[Written exercise] Will you repeat only the lines from the one with "How many hexagons" through the one with "What is the missing element in this pattern?", both included, leaving every picture out?

[Stored records]
begin

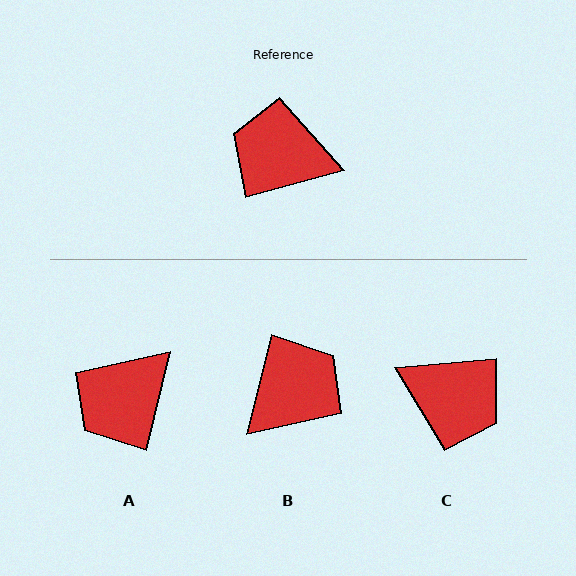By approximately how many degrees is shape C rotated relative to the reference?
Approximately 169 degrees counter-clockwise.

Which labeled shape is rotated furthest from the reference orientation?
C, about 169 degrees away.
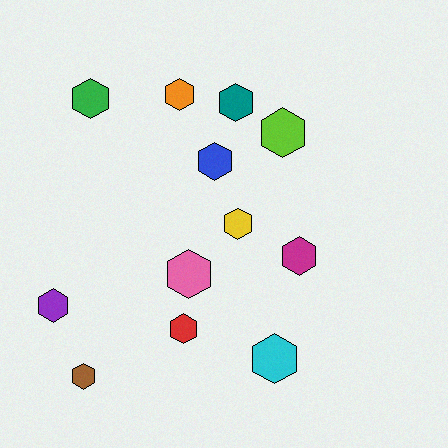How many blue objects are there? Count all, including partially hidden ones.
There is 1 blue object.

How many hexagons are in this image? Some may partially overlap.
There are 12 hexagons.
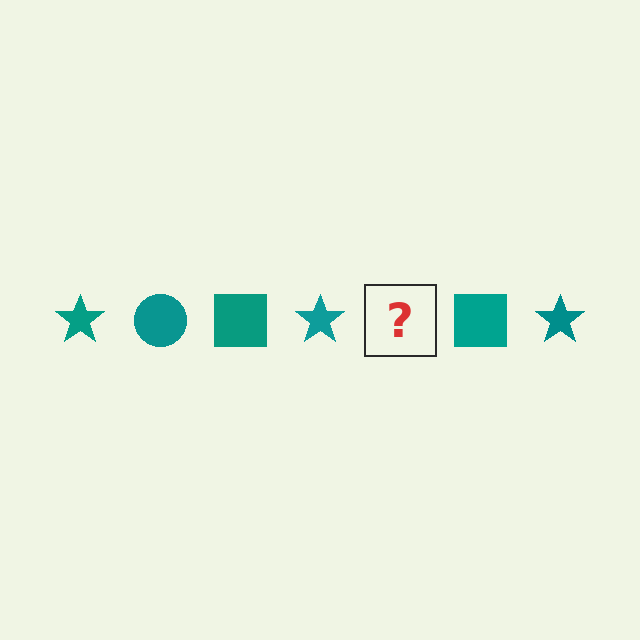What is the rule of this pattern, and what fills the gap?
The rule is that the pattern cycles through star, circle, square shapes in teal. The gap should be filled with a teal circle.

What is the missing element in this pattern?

end
begin

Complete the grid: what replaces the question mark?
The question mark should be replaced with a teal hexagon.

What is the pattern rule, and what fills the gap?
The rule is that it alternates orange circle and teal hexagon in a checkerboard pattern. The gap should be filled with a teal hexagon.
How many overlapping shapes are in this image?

end

[Answer to the problem]
How many hexagons are in this image? Some may partially overlap.
There are 12 hexagons.
What is the rule of this pattern, and what fills the gap?
The rule is that the pattern cycles through star, circle, square shapes in teal. The gap should be filled with a teal circle.

What is the missing element in this pattern?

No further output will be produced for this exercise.